(Geometry question records)
..........

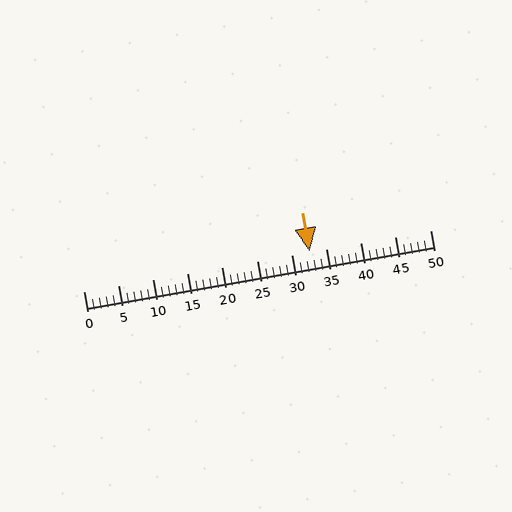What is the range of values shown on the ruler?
The ruler shows values from 0 to 50.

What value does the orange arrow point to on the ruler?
The orange arrow points to approximately 33.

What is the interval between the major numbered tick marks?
The major tick marks are spaced 5 units apart.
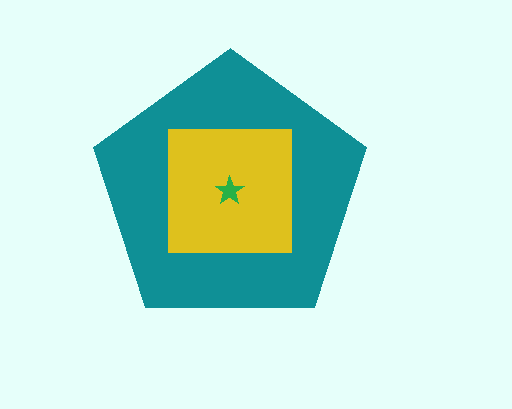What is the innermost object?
The green star.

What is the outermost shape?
The teal pentagon.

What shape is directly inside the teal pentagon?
The yellow square.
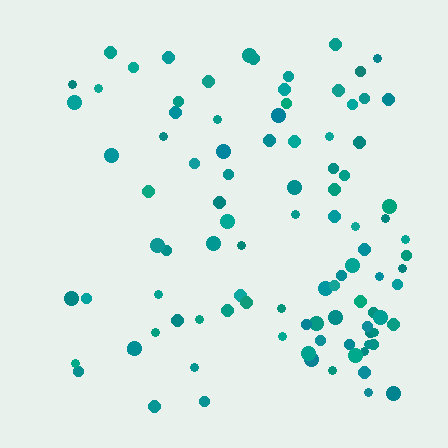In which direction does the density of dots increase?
From left to right, with the right side densest.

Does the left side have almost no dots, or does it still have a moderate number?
Still a moderate number, just noticeably fewer than the right.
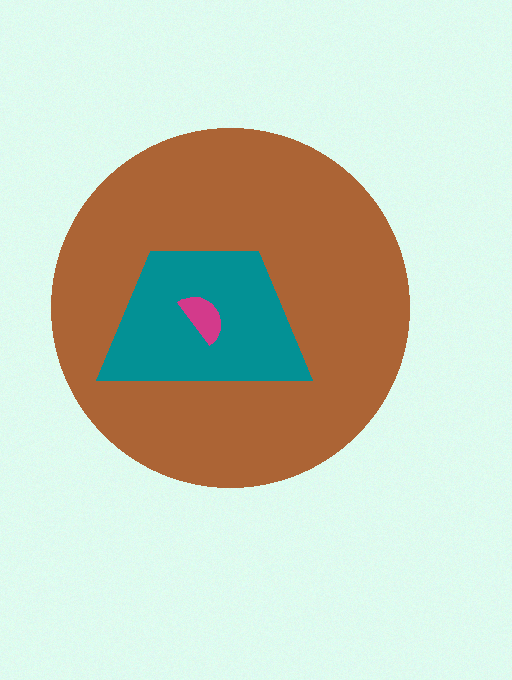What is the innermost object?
The magenta semicircle.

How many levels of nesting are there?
3.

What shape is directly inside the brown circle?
The teal trapezoid.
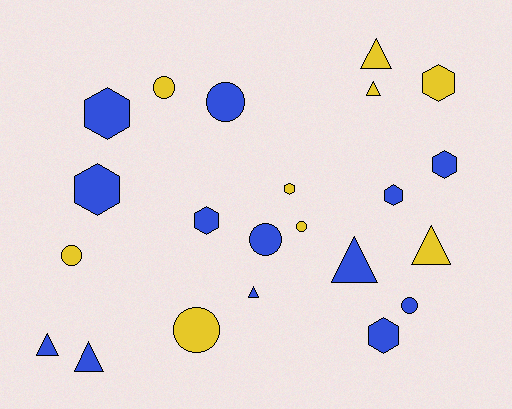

..........

=== To do ===
From the line containing "How many levels of nesting are there?" down to the last line of the entries above, copy each line exactly and nothing more. Leave pictures out.

=== Answer to the problem ===
How many levels of nesting are there?
3.

What shape is directly inside the brown circle?
The teal trapezoid.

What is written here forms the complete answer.